--- begin PROVIDED RECORDS ---

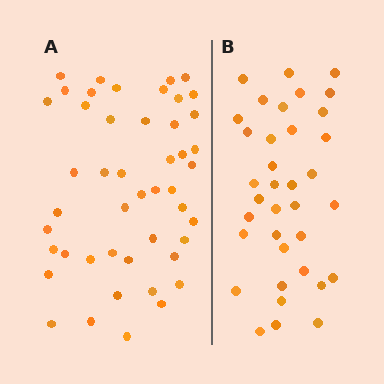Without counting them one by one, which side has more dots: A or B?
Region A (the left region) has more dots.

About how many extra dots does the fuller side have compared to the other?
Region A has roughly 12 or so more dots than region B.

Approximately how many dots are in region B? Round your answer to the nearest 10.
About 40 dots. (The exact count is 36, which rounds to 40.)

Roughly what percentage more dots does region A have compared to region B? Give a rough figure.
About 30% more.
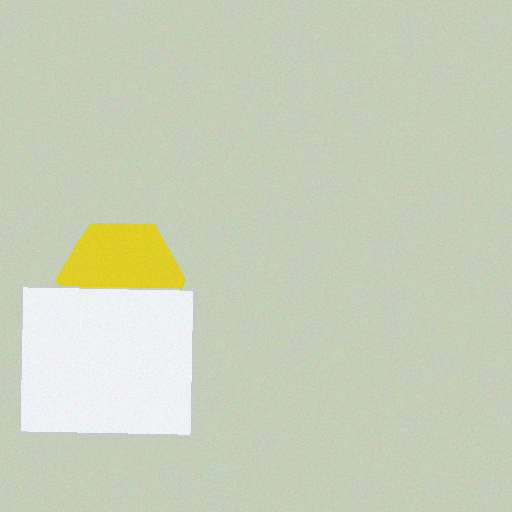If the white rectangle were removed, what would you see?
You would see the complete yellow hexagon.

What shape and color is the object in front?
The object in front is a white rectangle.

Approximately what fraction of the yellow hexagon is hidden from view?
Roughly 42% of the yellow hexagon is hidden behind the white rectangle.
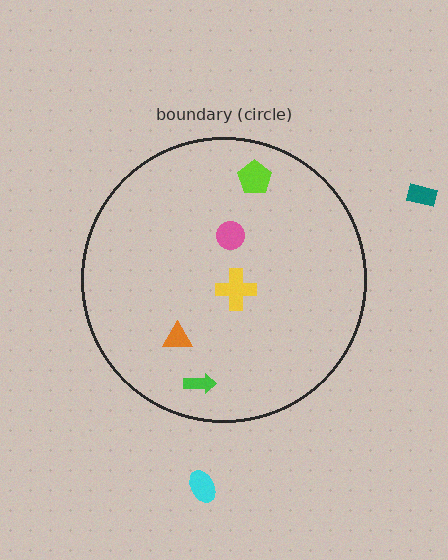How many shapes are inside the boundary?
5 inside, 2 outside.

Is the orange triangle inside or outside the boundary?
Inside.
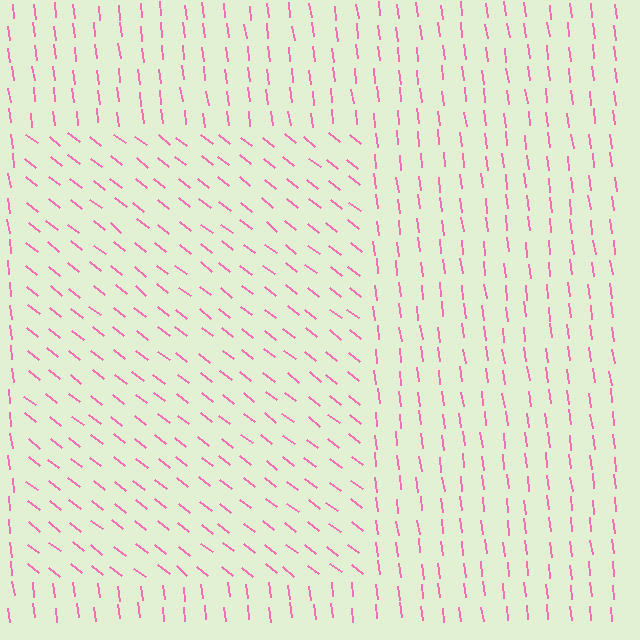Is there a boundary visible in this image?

--- end PROVIDED RECORDS ---

_GIVEN REQUEST_:
Only the lines from the one that contains "If the white" to the end of the records, inclusive, are to be quoted exactly, with pictures excluded.

_TASK RESULT_:
If the white rectangle were removed, what would you see?
You would see the complete yellow hexagon.

What shape and color is the object in front?
The object in front is a white rectangle.

Approximately what fraction of the yellow hexagon is hidden from view?
Roughly 42% of the yellow hexagon is hidden behind the white rectangle.
How many shapes are inside the boundary?
5 inside, 2 outside.

Is the orange triangle inside or outside the boundary?
Inside.
Is there a boundary visible in this image?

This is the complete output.